#### [EXERCISE]
Give back only the lines from the one with "About how many" through the last line of the data, exactly as they appear.

#### [SUPPLIED RECORDS]
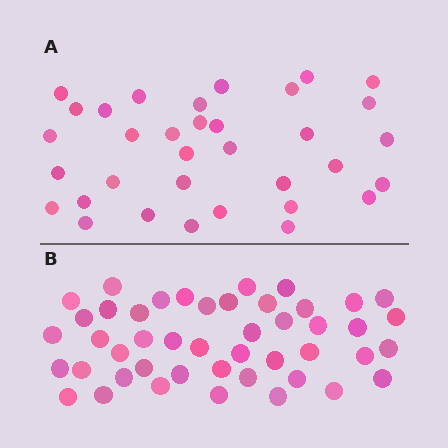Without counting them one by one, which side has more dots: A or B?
Region B (the bottom region) has more dots.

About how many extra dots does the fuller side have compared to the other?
Region B has roughly 12 or so more dots than region A.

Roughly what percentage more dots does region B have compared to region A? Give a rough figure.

#### [RESPONSE TO THE EXERCISE]
About how many extra dots does the fuller side have compared to the other?
Region B has roughly 12 or so more dots than region A.

Roughly what percentage more dots does region B have compared to region A? Give a rough figure.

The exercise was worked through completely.